- [What this task involves]
Below is some material; set it all down exactly, apart from the pictures.

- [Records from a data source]
— Begin —
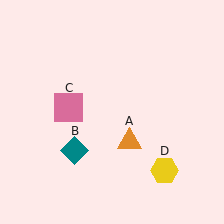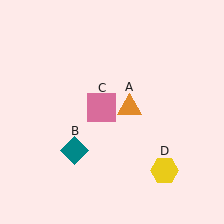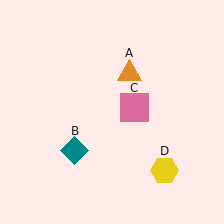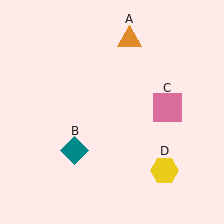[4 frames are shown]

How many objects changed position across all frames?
2 objects changed position: orange triangle (object A), pink square (object C).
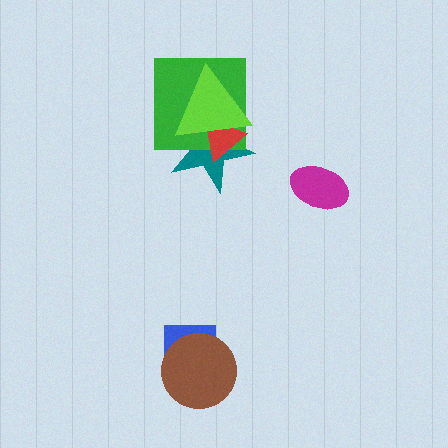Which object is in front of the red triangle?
The lime triangle is in front of the red triangle.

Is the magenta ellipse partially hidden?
No, no other shape covers it.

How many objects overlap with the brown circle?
1 object overlaps with the brown circle.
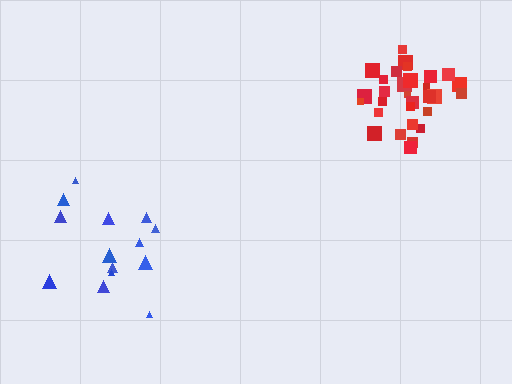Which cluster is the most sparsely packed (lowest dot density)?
Blue.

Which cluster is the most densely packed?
Red.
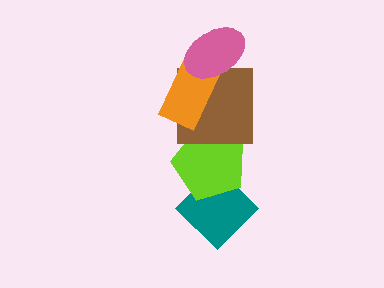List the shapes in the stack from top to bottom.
From top to bottom: the pink ellipse, the orange rectangle, the brown square, the lime pentagon, the teal diamond.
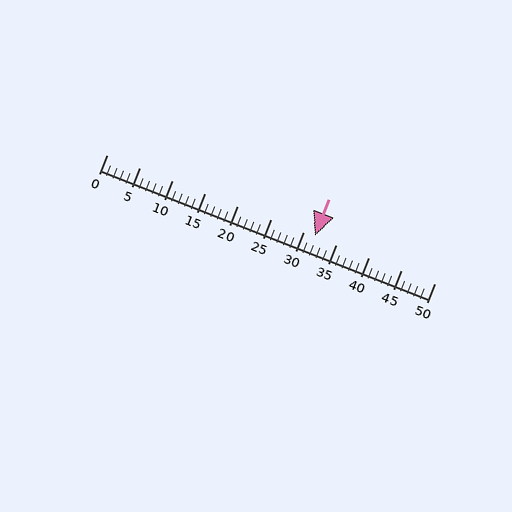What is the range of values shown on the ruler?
The ruler shows values from 0 to 50.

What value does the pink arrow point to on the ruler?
The pink arrow points to approximately 32.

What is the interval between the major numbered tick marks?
The major tick marks are spaced 5 units apart.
— End —
- [Full response]
[4 frames are shown]

How many objects changed position across all frames?
2 objects changed position: orange triangle (object A), pink square (object C).
Which object is in front of the red triangle?
The lime triangle is in front of the red triangle.

Is the magenta ellipse partially hidden?
No, no other shape covers it.

How many objects overlap with the brown circle?
1 object overlaps with the brown circle.
Which cluster is the most sparsely packed (lowest dot density)?
Blue.

Which cluster is the most densely packed?
Red.
List the shapes in the stack from top to bottom.
From top to bottom: the pink ellipse, the orange rectangle, the brown square, the lime pentagon, the teal diamond.
What is the range of values shown on the ruler?
The ruler shows values from 0 to 50.

What value does the pink arrow point to on the ruler?
The pink arrow points to approximately 32.

What is the interval between the major numbered tick marks?
The major tick marks are spaced 5 units apart.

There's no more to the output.